- Written exercise -
All the data below goes into the copy word for word, but the pictures don't.

- Excerpted data -
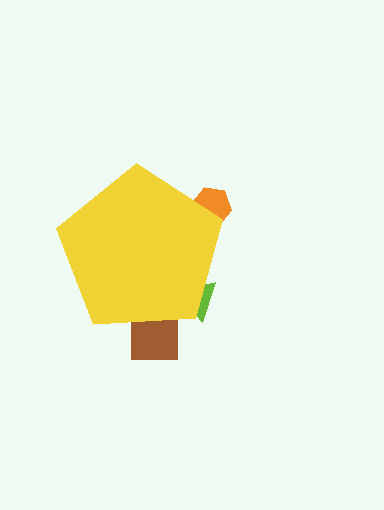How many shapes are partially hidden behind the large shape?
3 shapes are partially hidden.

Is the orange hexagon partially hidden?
Yes, the orange hexagon is partially hidden behind the yellow pentagon.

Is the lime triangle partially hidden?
Yes, the lime triangle is partially hidden behind the yellow pentagon.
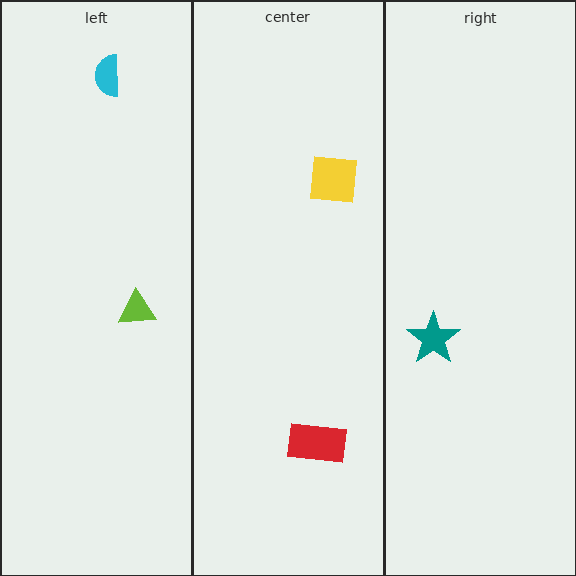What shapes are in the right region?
The teal star.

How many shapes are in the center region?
2.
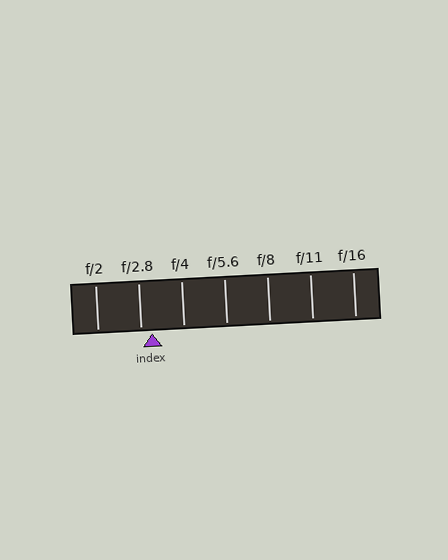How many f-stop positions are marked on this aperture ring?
There are 7 f-stop positions marked.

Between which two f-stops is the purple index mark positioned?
The index mark is between f/2.8 and f/4.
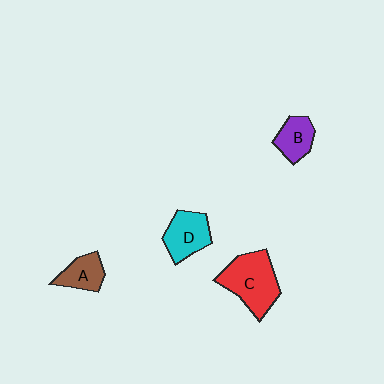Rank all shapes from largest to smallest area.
From largest to smallest: C (red), D (cyan), B (purple), A (brown).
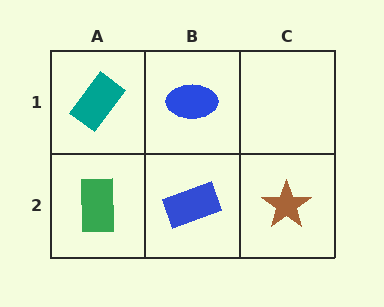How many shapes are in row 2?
3 shapes.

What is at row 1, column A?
A teal rectangle.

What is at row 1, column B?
A blue ellipse.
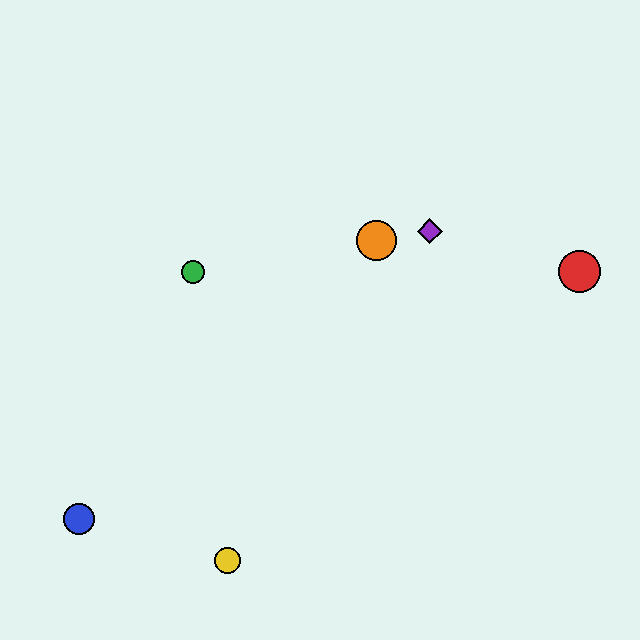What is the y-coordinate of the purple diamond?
The purple diamond is at y≈231.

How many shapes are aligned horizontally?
2 shapes (the red circle, the green circle) are aligned horizontally.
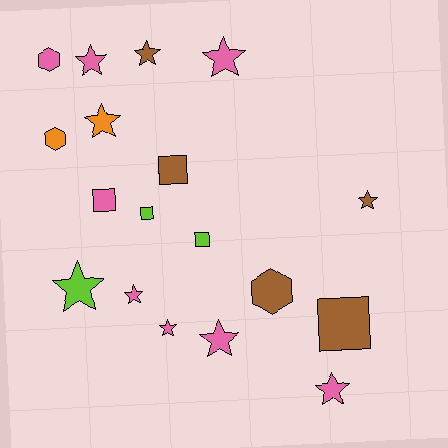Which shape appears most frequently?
Star, with 10 objects.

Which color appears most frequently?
Pink, with 8 objects.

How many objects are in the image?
There are 18 objects.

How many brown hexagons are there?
There is 1 brown hexagon.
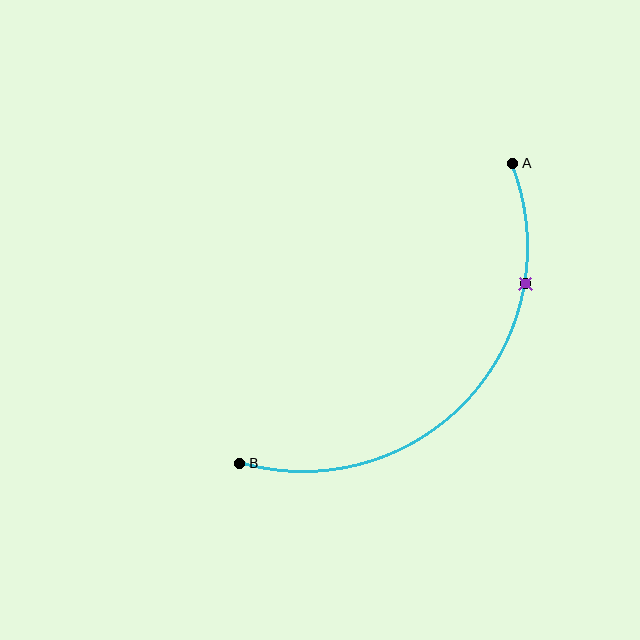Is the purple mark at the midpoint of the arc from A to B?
No. The purple mark lies on the arc but is closer to endpoint A. The arc midpoint would be at the point on the curve equidistant along the arc from both A and B.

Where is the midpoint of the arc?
The arc midpoint is the point on the curve farthest from the straight line joining A and B. It sits below and to the right of that line.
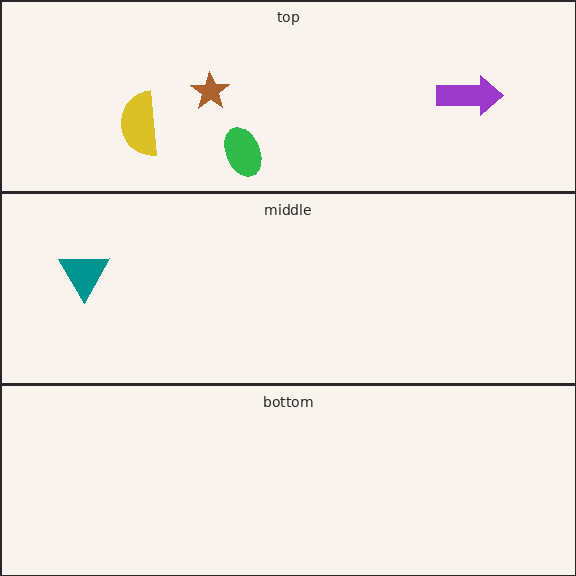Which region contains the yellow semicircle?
The top region.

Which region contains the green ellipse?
The top region.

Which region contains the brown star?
The top region.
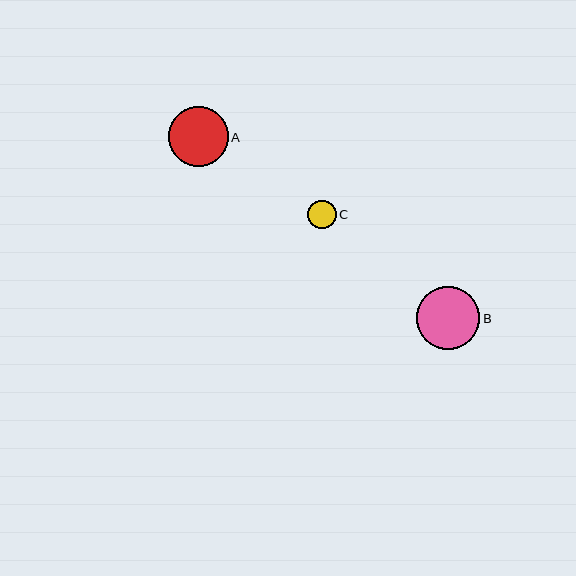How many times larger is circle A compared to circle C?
Circle A is approximately 2.1 times the size of circle C.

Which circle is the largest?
Circle B is the largest with a size of approximately 63 pixels.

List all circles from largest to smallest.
From largest to smallest: B, A, C.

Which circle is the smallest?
Circle C is the smallest with a size of approximately 28 pixels.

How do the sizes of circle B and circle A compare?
Circle B and circle A are approximately the same size.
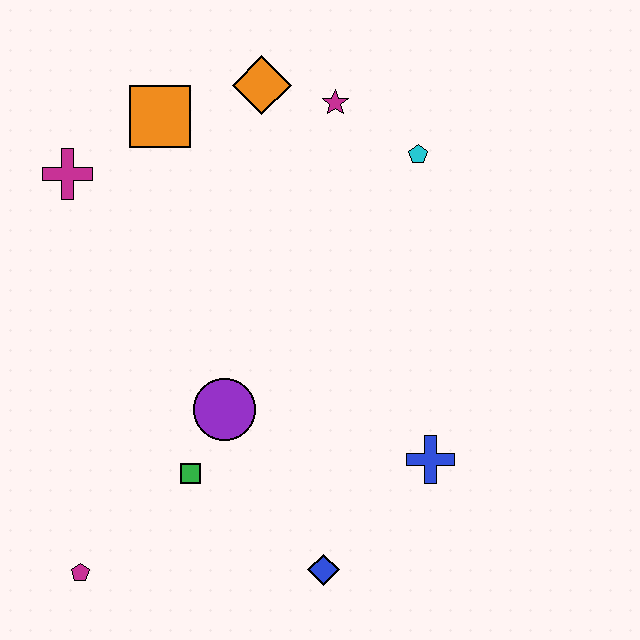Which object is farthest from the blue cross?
The magenta cross is farthest from the blue cross.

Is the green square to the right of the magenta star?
No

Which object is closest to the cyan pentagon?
The magenta star is closest to the cyan pentagon.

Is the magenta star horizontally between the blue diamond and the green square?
No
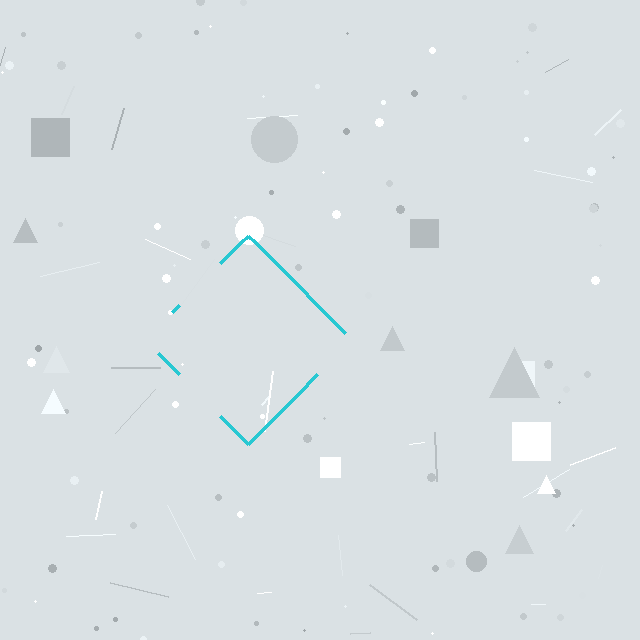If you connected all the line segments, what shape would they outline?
They would outline a diamond.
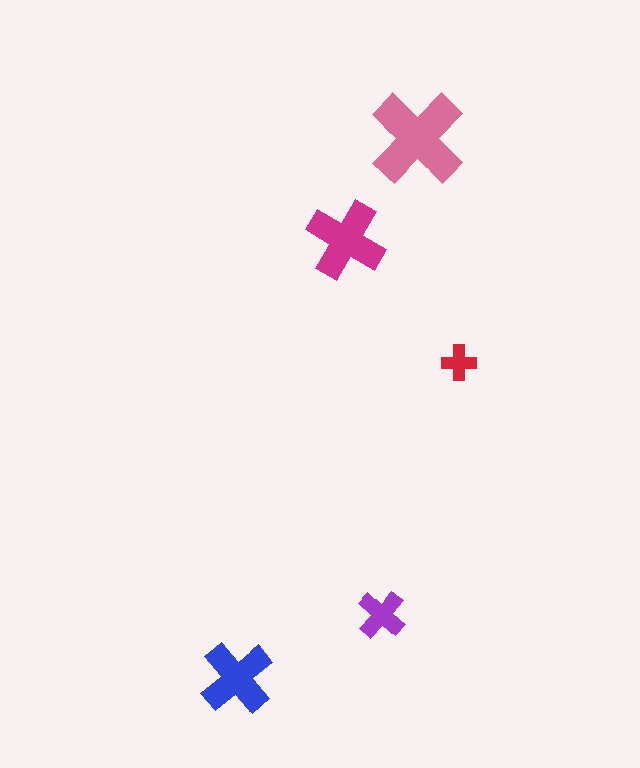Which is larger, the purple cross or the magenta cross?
The magenta one.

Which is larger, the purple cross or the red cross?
The purple one.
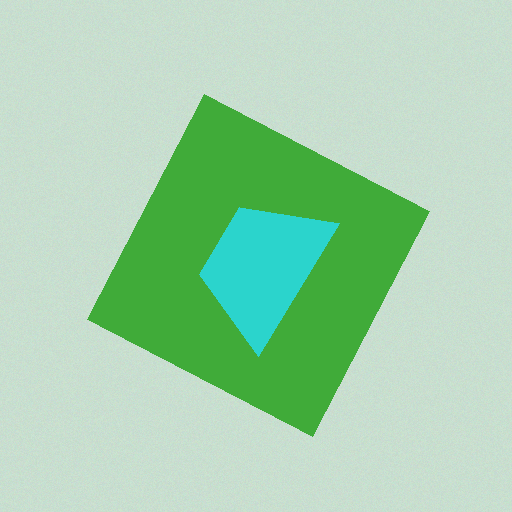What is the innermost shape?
The cyan trapezoid.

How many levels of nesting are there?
2.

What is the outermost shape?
The green diamond.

- Written reply -
How many shapes are partially hidden behind the large shape?
3 shapes are partially hidden.

Is the orange hexagon partially hidden?
Yes, the orange hexagon is partially hidden behind the yellow pentagon.

Is the lime triangle partially hidden?
Yes, the lime triangle is partially hidden behind the yellow pentagon.
What shapes are in the right region?
The teal star.

How many shapes are in the center region?
2.
How many f-stop positions are marked on this aperture ring?
There are 7 f-stop positions marked.

Between which two f-stops is the purple index mark positioned?
The index mark is between f/2.8 and f/4.
Rank all shapes from largest to smallest area.
From largest to smallest: C (red), D (cyan), B (purple), A (brown).
How many shapes are in row 2?
3 shapes.

What is at row 1, column A?
A teal rectangle.

What is at row 1, column B?
A blue ellipse.
What is the y-coordinate of the purple diamond?
The purple diamond is at y≈231.

How many shapes are aligned horizontally?
2 shapes (the red circle, the green circle) are aligned horizontally.
Which shape appears most frequently?
Star, with 10 objects.

Which color appears most frequently?
Pink, with 8 objects.

How many objects are in the image?
There are 18 objects.

How many brown hexagons are there?
There is 1 brown hexagon.
Is the purple mark at the midpoint of the arc from A to B?
No. The purple mark lies on the arc but is closer to endpoint A. The arc midpoint would be at the point on the curve equidistant along the arc from both A and B.

Where is the midpoint of the arc?
The arc midpoint is the point on the curve farthest from the straight line joining A and B. It sits below and to the right of that line.
Which region contains the yellow semicircle?
The top region.

Which region contains the green ellipse?
The top region.

Which region contains the brown star?
The top region.
How many times larger is circle A compared to circle C?
Circle A is approximately 2.1 times the size of circle C.

Which circle is the largest?
Circle B is the largest with a size of approximately 63 pixels.

List all circles from largest to smallest.
From largest to smallest: B, A, C.

Which circle is the smallest?
Circle C is the smallest with a size of approximately 28 pixels.

How do the sizes of circle B and circle A compare?
Circle B and circle A are approximately the same size.
Which object is farthest from the blue cross?
The magenta cross is farthest from the blue cross.

Is the green square to the right of the magenta star?
No

Which object is closest to the cyan pentagon?
The magenta star is closest to the cyan pentagon.

Is the magenta star horizontally between the blue diamond and the green square?
No
If you connected all the line segments, what shape would they outline?
They would outline a diamond.
Which is larger, the purple cross or the magenta cross?
The magenta one.

Which is larger, the purple cross or the red cross?
The purple one.
What is the innermost shape?
The cyan trapezoid.

How many levels of nesting are there?
2.

What is the outermost shape?
The green diamond.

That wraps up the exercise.